Information provided:
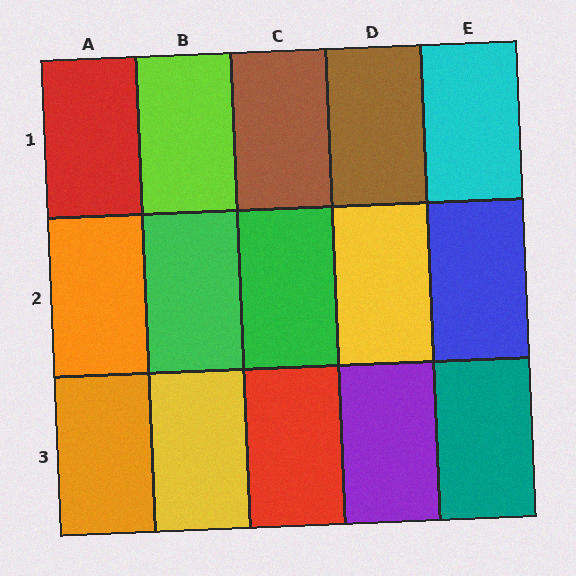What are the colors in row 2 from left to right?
Orange, green, green, yellow, blue.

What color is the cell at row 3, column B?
Yellow.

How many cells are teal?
1 cell is teal.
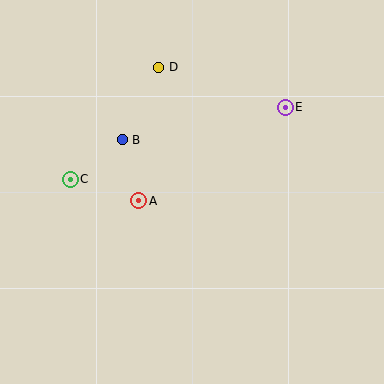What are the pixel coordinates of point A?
Point A is at (139, 201).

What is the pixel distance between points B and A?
The distance between B and A is 63 pixels.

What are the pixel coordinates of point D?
Point D is at (159, 67).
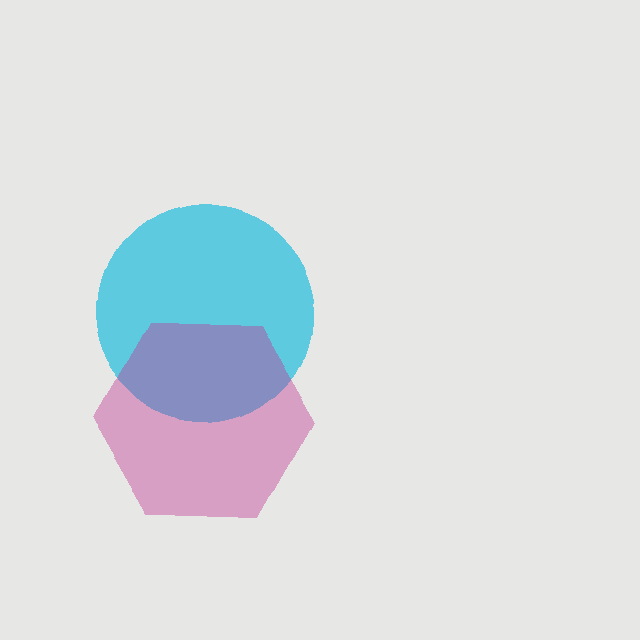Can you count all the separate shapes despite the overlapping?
Yes, there are 2 separate shapes.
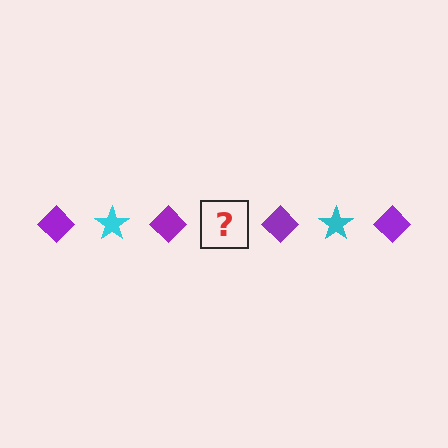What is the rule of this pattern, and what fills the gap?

Work required: Please retype every entry above exactly, leaving out any picture.

Your response:
What are the colors in row 2 from left to right?
Orange, green, green, yellow, blue.

What color is the cell at row 3, column B?
Yellow.

How many cells are teal?
1 cell is teal.
What are the pixel coordinates of point A?
Point A is at (139, 201).

What is the pixel distance between points B and A?
The distance between B and A is 63 pixels.

What are the pixel coordinates of point D?
Point D is at (159, 67).
Can you count all the separate shapes despite the overlapping?
Yes, there are 2 separate shapes.
What is the rule of this pattern, and what fills the gap?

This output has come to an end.